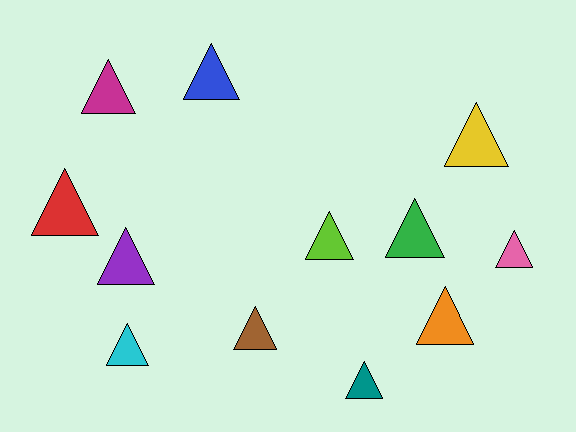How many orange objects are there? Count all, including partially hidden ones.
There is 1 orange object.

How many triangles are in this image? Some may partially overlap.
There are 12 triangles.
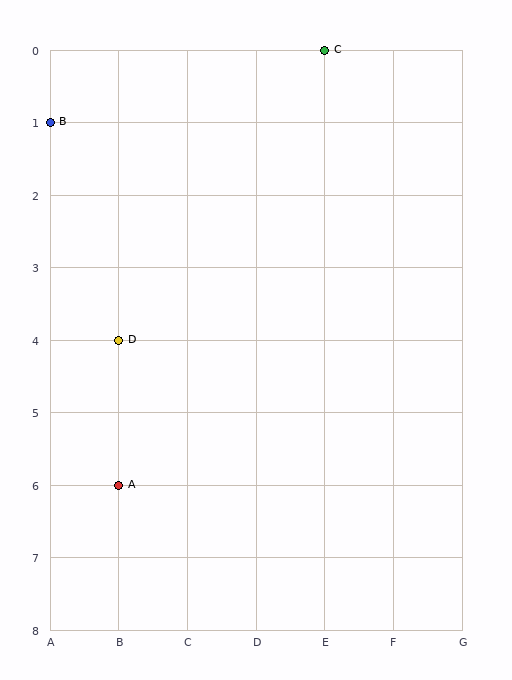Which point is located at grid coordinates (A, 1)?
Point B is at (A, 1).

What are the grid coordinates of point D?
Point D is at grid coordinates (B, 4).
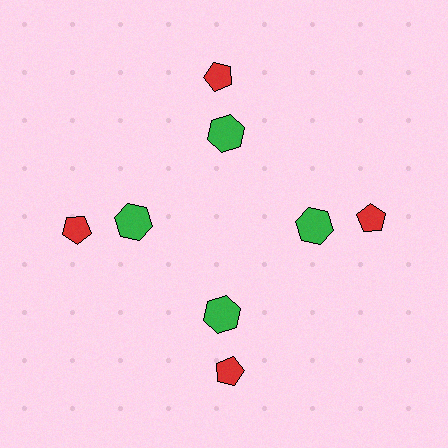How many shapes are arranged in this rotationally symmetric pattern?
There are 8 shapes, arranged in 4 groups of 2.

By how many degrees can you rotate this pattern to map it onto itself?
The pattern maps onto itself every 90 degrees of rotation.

##############################

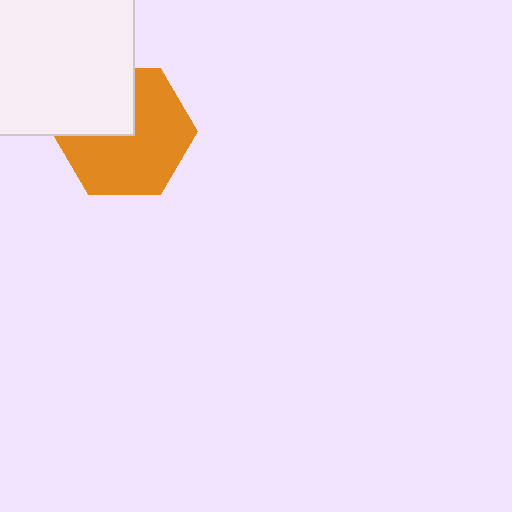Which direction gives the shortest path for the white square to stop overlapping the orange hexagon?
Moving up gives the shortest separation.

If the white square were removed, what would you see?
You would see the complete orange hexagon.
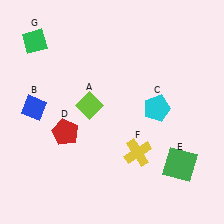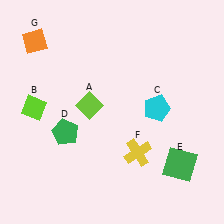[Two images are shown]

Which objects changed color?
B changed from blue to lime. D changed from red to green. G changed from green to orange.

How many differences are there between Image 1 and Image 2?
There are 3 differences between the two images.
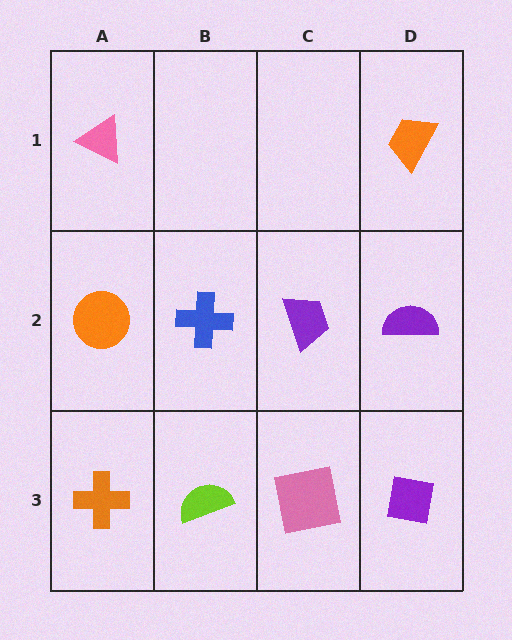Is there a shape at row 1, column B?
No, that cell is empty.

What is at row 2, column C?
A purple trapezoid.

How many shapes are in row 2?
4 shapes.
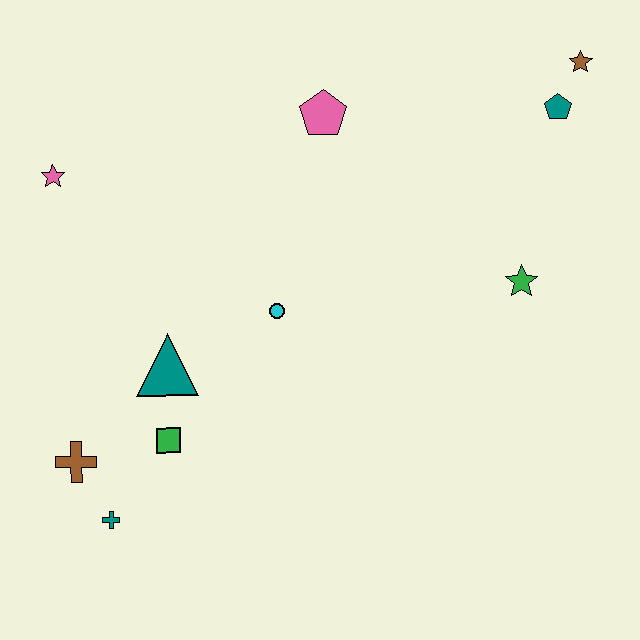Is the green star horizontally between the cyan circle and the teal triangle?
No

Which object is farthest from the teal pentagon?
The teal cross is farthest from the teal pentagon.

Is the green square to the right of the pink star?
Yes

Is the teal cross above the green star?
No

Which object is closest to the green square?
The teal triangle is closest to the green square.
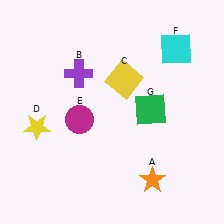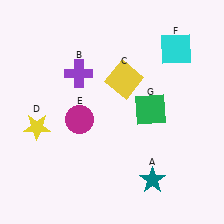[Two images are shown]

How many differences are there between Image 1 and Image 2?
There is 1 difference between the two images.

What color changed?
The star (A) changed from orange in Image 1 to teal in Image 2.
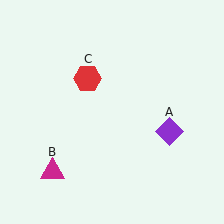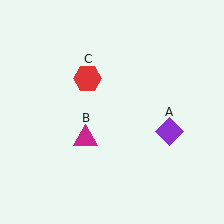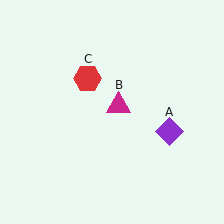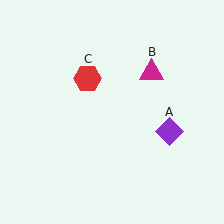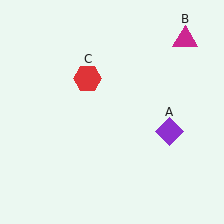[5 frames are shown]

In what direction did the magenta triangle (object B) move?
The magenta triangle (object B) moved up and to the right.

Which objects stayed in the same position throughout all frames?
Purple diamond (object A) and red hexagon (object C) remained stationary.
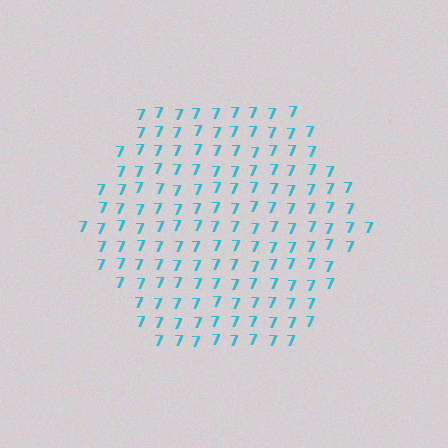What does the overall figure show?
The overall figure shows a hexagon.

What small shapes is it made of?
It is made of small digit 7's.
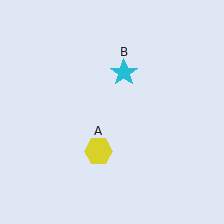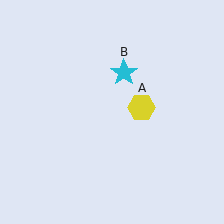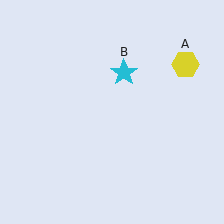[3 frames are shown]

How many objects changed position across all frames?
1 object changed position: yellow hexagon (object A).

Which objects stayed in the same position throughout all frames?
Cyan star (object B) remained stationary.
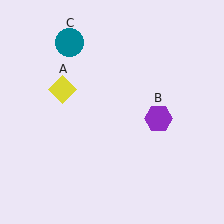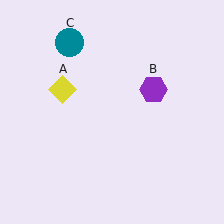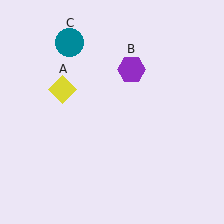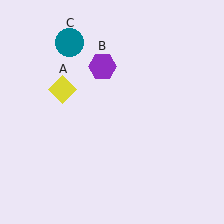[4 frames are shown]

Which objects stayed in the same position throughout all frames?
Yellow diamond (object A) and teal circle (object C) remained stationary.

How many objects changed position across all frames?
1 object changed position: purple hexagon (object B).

##############################

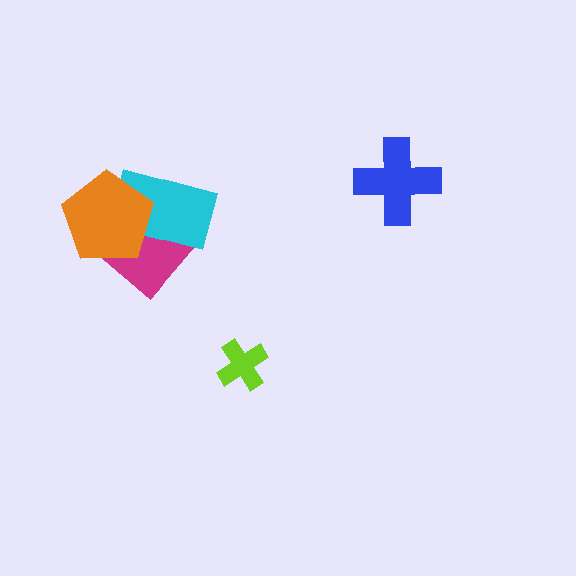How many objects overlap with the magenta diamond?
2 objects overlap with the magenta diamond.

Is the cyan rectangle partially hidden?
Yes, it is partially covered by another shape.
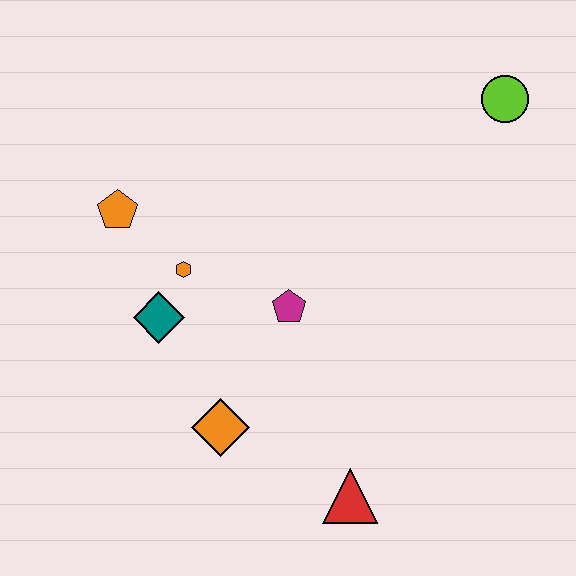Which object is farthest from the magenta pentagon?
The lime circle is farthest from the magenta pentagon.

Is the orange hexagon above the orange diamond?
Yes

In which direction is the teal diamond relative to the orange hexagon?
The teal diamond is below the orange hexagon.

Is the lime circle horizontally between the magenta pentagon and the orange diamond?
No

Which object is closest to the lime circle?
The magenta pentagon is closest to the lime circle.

##############################

YOUR INSTRUCTIONS: Start with the line that includes "[3 frames are shown]" and finish with the line that includes "[4 frames are shown]": reproduce those lines exactly, nothing before or after, and omit any pictures.

ANSWER TO THIS TASK:
[3 frames are shown]

How many objects changed position across all frames?
1 object changed position: yellow hexagon (object A).

Which objects stayed in the same position throughout all frames?
Cyan star (object B) remained stationary.
[4 frames are shown]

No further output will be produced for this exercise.